**TASK TO COMPLETE:** Exactly and only the lines from the one with "Which vertex has the largest interior angle?" through the end of the listing are to be transcribed, both ends included.

**SUPPLIED DATA:**
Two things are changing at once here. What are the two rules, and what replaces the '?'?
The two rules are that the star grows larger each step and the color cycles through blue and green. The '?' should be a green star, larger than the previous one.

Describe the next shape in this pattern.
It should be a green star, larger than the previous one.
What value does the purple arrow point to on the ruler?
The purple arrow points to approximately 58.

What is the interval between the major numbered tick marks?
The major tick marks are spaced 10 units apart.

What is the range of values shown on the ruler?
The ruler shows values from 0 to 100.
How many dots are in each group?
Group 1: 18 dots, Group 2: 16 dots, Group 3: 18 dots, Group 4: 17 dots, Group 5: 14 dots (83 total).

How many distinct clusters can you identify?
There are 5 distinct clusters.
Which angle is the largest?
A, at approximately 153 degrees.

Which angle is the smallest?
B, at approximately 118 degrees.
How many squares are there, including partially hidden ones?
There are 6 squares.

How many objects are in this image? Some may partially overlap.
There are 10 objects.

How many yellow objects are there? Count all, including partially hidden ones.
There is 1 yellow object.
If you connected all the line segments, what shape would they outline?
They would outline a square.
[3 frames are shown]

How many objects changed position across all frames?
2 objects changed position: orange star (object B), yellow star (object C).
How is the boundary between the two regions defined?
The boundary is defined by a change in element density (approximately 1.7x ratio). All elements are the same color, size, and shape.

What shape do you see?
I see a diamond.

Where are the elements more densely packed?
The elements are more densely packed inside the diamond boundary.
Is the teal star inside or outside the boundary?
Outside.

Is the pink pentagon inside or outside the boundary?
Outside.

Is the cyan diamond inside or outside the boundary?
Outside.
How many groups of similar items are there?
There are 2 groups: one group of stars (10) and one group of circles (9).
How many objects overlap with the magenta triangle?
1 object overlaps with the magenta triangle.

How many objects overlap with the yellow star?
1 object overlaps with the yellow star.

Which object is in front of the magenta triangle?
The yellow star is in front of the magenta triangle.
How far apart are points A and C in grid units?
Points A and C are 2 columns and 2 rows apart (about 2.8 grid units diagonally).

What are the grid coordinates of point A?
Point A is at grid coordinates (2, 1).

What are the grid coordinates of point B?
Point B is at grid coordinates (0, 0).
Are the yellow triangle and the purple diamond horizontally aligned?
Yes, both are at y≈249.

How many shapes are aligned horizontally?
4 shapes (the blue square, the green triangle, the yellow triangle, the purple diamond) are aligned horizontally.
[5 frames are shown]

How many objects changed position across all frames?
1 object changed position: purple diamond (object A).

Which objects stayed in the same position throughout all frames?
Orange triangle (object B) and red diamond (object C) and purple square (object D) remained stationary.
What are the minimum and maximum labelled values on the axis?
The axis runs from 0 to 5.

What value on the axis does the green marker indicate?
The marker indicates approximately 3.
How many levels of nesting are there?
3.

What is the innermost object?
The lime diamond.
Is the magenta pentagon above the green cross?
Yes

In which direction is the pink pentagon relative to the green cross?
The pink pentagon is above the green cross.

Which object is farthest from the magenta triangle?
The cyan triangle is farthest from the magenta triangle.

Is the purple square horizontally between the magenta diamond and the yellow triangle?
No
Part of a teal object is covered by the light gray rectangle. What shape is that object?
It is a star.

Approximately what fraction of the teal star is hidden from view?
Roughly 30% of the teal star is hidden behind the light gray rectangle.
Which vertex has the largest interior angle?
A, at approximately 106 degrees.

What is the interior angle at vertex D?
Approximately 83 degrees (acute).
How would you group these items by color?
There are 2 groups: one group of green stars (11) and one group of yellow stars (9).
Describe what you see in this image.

**RESULT BELOW:**
Which vertex has the largest interior angle?
A, at approximately 106 degrees.

What is the interior angle at vertex D?
Approximately 83 degrees (acute).
How would you group these items by color?
There are 2 groups: one group of green stars (11) and one group of yellow stars (9).
Describe what you see in this image.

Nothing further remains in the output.